• **AIM**
Every line of the records must be repeated exactly; pictures stay out.

[Questions on rendered shapes]
____

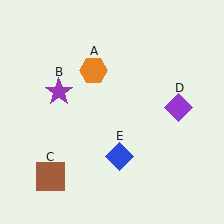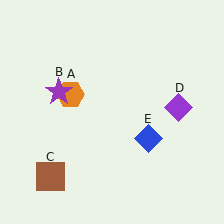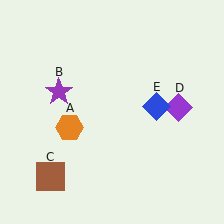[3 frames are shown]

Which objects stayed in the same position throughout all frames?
Purple star (object B) and brown square (object C) and purple diamond (object D) remained stationary.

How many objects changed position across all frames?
2 objects changed position: orange hexagon (object A), blue diamond (object E).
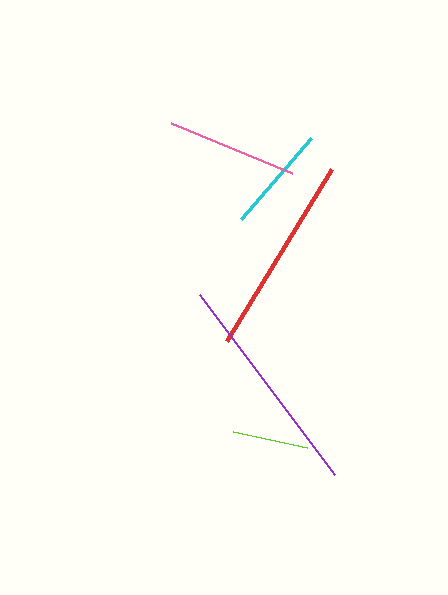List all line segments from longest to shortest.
From longest to shortest: purple, red, pink, cyan, lime.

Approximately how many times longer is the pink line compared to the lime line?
The pink line is approximately 1.7 times the length of the lime line.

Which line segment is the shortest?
The lime line is the shortest at approximately 76 pixels.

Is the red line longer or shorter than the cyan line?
The red line is longer than the cyan line.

____

• **SOLUTION TO THE EXERCISE**
[3 frames are shown]

Which objects stayed in the same position throughout all frames?
Purple star (object B) and brown square (object C) and purple diamond (object D) remained stationary.

How many objects changed position across all frames?
2 objects changed position: orange hexagon (object A), blue diamond (object E).
List all line segments from longest to shortest.
From longest to shortest: purple, red, pink, cyan, lime.

Approximately how many times longer is the pink line compared to the lime line?
The pink line is approximately 1.7 times the length of the lime line.

Which line segment is the shortest?
The lime line is the shortest at approximately 76 pixels.

Is the red line longer or shorter than the cyan line?
The red line is longer than the cyan line.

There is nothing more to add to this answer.